▸ Aim:
Output exactly the lines that run from the line containing "By approximately how" through the line containing "How many objects are", with both ends included.

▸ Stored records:

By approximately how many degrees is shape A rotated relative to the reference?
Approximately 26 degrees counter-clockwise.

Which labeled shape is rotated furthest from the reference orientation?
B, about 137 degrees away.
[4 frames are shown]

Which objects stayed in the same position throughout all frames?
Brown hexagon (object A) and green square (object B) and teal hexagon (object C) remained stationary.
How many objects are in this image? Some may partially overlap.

==

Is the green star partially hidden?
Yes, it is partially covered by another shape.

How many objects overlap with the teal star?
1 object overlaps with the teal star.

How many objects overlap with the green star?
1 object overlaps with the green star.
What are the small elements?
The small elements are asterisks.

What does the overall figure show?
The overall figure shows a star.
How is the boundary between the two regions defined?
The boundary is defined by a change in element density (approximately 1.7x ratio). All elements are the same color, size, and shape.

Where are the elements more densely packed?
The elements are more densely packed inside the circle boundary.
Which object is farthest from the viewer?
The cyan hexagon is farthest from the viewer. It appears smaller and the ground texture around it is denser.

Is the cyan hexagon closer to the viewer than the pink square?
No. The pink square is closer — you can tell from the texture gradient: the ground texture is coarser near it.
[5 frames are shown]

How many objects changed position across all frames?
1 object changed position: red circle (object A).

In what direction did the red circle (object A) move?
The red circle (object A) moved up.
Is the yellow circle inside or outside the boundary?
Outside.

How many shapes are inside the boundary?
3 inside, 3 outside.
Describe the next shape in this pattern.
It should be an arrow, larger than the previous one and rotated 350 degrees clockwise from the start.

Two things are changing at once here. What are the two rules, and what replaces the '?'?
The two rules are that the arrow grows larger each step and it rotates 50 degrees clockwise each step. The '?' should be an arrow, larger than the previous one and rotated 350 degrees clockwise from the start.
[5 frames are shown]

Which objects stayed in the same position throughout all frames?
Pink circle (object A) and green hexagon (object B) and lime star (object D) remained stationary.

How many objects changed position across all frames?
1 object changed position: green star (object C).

▸ Task answer:
By approximately how many degrees is shape A rotated relative to the reference?
Approximately 26 degrees counter-clockwise.

Which labeled shape is rotated furthest from the reference orientation?
B, about 137 degrees away.
[4 frames are shown]

Which objects stayed in the same position throughout all frames?
Brown hexagon (object A) and green square (object B) and teal hexagon (object C) remained stationary.
How many objects are in this image? Some may partially overlap.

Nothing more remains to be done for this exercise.